# GOAL:
In this exercise, return only the lines that run from the line with "Which region has" to the end of the entries below, both included. Pictures are not copied.

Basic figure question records
•••

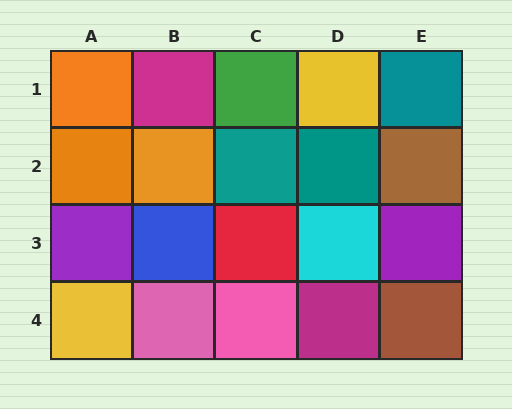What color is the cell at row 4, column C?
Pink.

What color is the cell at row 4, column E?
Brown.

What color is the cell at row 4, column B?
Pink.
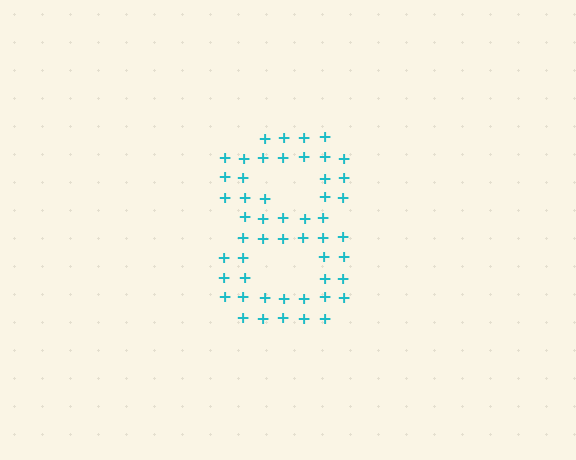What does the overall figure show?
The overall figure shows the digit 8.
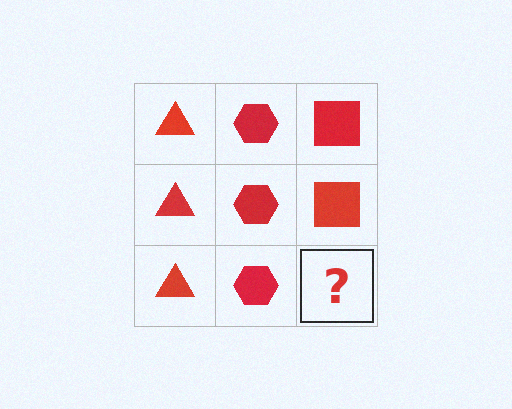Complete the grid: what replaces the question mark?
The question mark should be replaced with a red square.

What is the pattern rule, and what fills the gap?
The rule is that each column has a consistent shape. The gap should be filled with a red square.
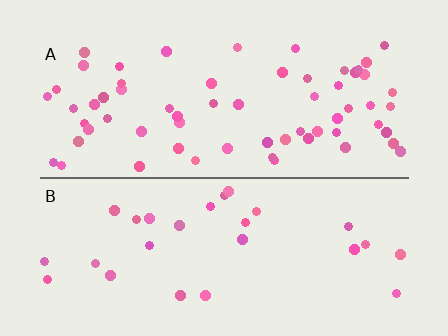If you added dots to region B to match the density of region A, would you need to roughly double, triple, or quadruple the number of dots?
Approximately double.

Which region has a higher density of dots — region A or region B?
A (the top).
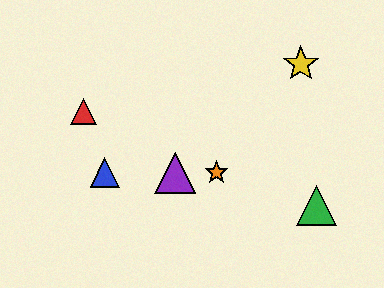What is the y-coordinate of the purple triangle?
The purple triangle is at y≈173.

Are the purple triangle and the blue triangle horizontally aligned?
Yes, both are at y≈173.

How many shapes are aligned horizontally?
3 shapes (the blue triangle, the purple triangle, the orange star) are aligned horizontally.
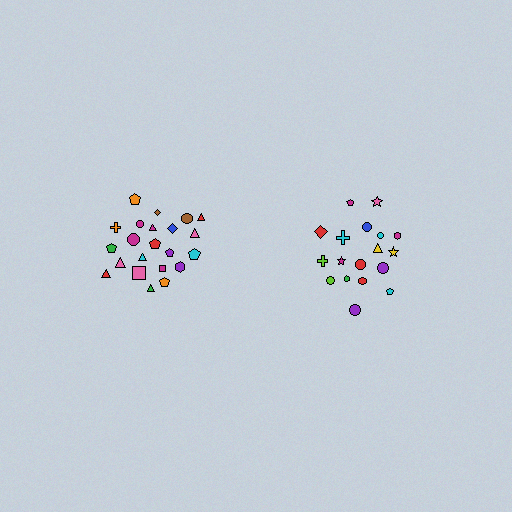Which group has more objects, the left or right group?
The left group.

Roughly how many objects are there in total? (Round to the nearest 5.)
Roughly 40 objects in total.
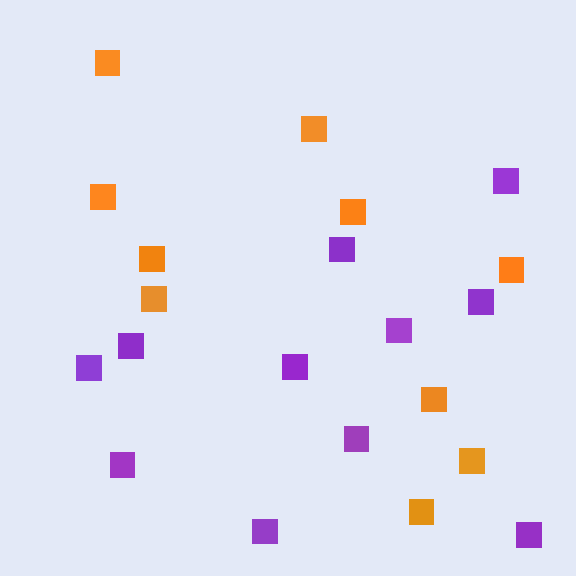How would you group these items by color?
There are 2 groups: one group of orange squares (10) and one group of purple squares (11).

•••

# TASK OUTPUT:
Which region has a higher density of dots — region A or region B?
A (the top).
What is the y-coordinate of the purple triangle?
The purple triangle is at y≈173.

Are the purple triangle and the blue triangle horizontally aligned?
Yes, both are at y≈173.

How many shapes are aligned horizontally?
3 shapes (the blue triangle, the purple triangle, the orange star) are aligned horizontally.
Which group has more objects, the left or right group?
The left group.

Roughly how many objects are there in total? (Round to the nearest 5.)
Roughly 40 objects in total.
How would you group these items by color?
There are 2 groups: one group of orange squares (10) and one group of purple squares (11).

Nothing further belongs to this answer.